— START OF RECORDS FOR THIS EXERCISE —

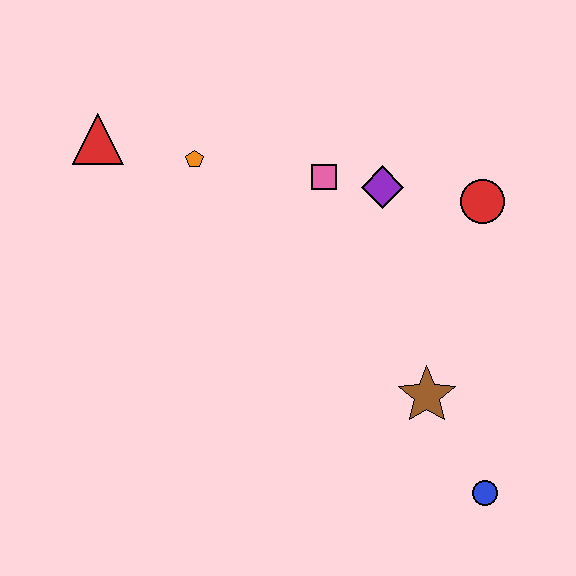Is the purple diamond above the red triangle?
No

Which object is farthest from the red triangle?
The blue circle is farthest from the red triangle.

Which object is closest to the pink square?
The purple diamond is closest to the pink square.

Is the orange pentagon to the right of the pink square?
No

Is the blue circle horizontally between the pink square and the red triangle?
No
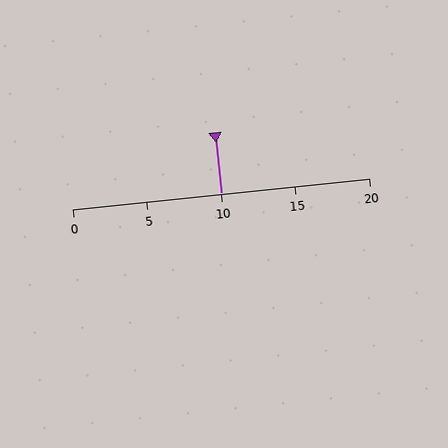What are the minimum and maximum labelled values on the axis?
The axis runs from 0 to 20.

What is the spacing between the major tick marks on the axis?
The major ticks are spaced 5 apart.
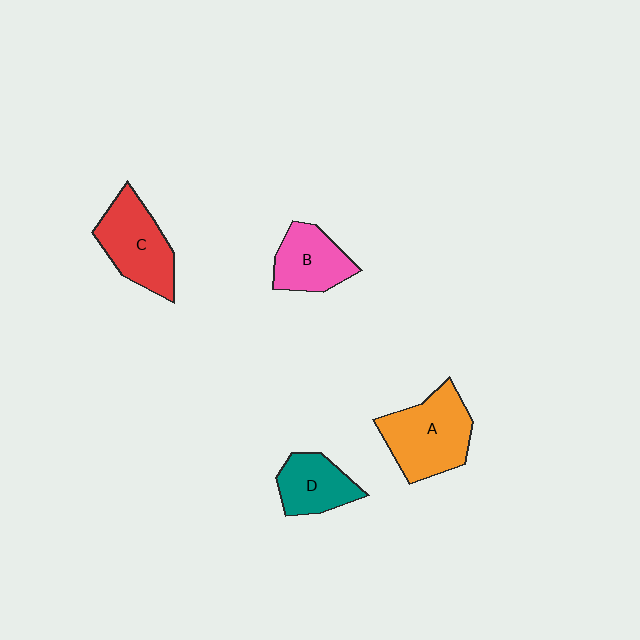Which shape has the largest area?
Shape A (orange).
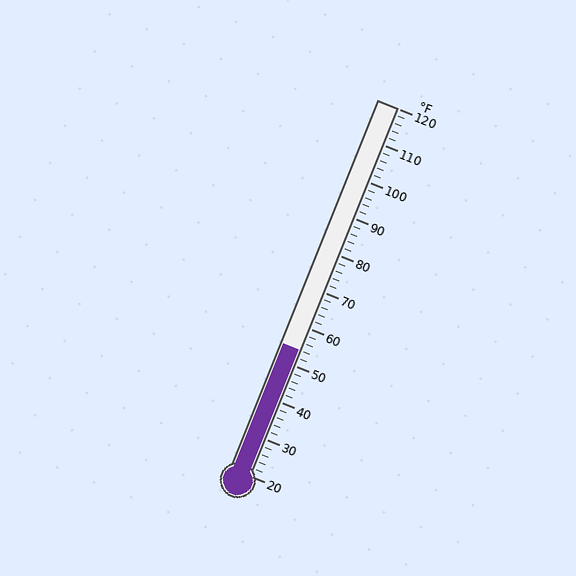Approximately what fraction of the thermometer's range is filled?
The thermometer is filled to approximately 35% of its range.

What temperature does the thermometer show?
The thermometer shows approximately 54°F.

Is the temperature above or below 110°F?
The temperature is below 110°F.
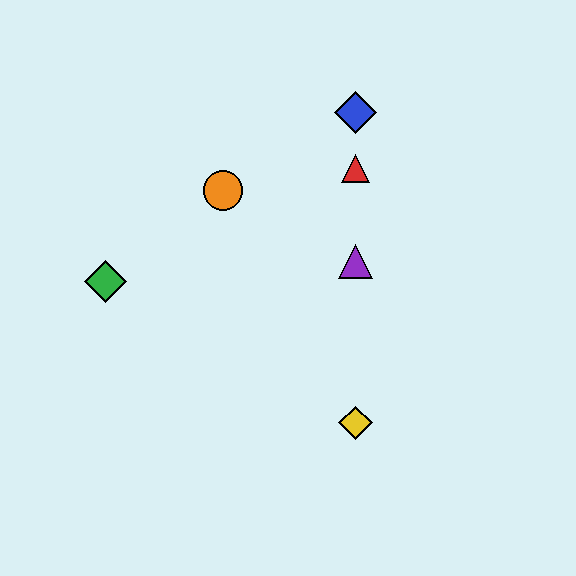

— END OF RECORDS FOR THIS EXERCISE —

# TASK INSTRUCTIONS:
Output the span from the line with "What temperature does the thermometer show?" through the last line of the data, inclusive and exact, and omit every picture.

# WORKED SOLUTION:
What temperature does the thermometer show?
The thermometer shows approximately 54°F.

Is the temperature above or below 110°F?
The temperature is below 110°F.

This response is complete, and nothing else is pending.